● **TASK STATEMENT**: Extract the final stretch of the data: the line that contains "Between the orange" and every line after it, unaltered, and no other lines.

● **DATA TO PROCESS**:
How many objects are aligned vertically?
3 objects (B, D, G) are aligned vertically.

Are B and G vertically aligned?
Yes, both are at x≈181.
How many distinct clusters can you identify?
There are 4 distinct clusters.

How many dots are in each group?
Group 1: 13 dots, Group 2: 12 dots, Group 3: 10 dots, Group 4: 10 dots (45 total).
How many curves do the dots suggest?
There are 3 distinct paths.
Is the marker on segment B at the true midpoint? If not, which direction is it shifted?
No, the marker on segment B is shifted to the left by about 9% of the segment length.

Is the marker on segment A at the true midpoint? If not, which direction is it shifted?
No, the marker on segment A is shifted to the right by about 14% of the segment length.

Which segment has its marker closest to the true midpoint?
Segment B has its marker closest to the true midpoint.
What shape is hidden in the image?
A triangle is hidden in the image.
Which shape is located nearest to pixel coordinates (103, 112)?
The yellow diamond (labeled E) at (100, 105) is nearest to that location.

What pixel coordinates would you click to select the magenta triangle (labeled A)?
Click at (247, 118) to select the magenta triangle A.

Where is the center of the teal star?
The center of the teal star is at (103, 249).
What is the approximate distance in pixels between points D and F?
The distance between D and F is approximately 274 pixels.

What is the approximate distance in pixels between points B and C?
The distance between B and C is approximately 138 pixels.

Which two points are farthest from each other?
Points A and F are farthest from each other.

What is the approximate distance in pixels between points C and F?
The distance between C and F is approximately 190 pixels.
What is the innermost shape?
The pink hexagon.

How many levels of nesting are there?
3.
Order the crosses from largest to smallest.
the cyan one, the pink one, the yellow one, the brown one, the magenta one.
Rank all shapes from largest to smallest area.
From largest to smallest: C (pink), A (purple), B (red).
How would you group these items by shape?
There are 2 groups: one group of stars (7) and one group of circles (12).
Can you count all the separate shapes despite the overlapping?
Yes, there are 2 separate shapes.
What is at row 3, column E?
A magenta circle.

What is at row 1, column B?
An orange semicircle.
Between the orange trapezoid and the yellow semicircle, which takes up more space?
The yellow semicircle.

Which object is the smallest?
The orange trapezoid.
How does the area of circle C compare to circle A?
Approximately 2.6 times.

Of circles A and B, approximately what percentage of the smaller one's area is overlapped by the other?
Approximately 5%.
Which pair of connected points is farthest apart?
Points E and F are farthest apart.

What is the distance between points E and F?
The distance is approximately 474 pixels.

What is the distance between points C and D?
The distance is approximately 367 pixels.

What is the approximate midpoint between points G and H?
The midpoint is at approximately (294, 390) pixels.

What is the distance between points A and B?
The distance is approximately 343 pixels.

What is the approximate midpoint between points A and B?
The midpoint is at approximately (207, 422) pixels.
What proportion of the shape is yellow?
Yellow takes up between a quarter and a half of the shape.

● **EXERCISE RESPONSE**:
Between the orange trapezoid and the yellow semicircle, which takes up more space?
The yellow semicircle.

Which object is the smallest?
The orange trapezoid.
How does the area of circle C compare to circle A?
Approximately 2.6 times.

Of circles A and B, approximately what percentage of the smaller one's area is overlapped by the other?
Approximately 5%.
Which pair of connected points is farthest apart?
Points E and F are farthest apart.

What is the distance between points E and F?
The distance is approximately 474 pixels.

What is the distance between points C and D?
The distance is approximately 367 pixels.

What is the approximate midpoint between points G and H?
The midpoint is at approximately (294, 390) pixels.

What is the distance between points A and B?
The distance is approximately 343 pixels.

What is the approximate midpoint between points A and B?
The midpoint is at approximately (207, 422) pixels.
What proportion of the shape is yellow?
Yellow takes up between a quarter and a half of the shape.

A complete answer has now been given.